§ Problem requirements: Copy the entries word for word. Keep the pictures out.
-=-=-
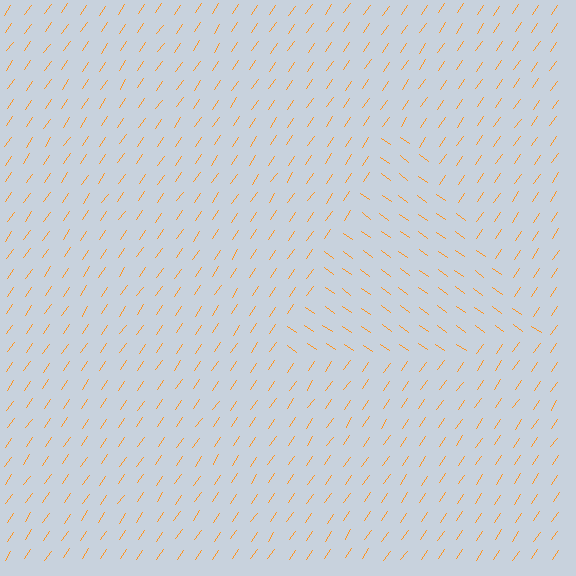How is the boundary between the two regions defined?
The boundary is defined purely by a change in line orientation (approximately 88 degrees difference). All lines are the same color and thickness.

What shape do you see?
I see a triangle.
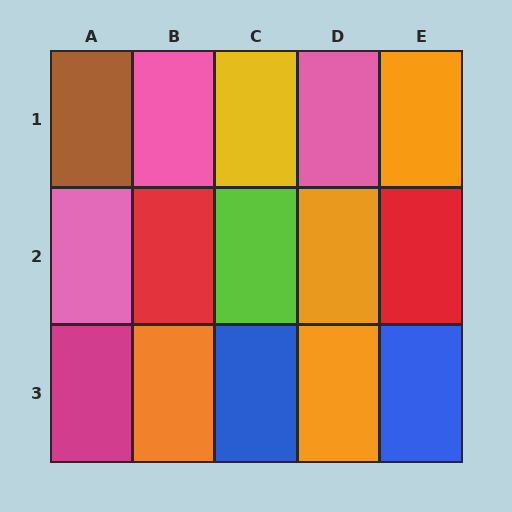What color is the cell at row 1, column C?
Yellow.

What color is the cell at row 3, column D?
Orange.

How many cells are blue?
2 cells are blue.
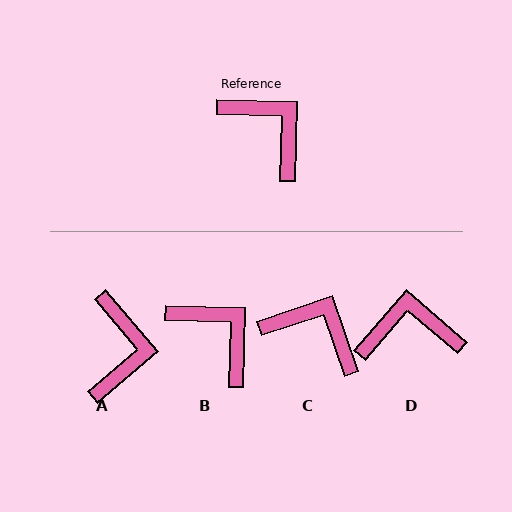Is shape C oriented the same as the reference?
No, it is off by about 20 degrees.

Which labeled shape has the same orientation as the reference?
-=-=-
§ Reply to the exercise:
How is the boundary between the two regions defined?
The boundary is defined purely by a change in line orientation (approximately 88 degrees difference). All lines are the same color and thickness.

What shape do you see?
I see a triangle.
What color is the cell at row 1, column C?
Yellow.

What color is the cell at row 3, column D?
Orange.

How many cells are blue?
2 cells are blue.
Is shape C oriented the same as the reference?
No, it is off by about 20 degrees.

Which labeled shape has the same orientation as the reference?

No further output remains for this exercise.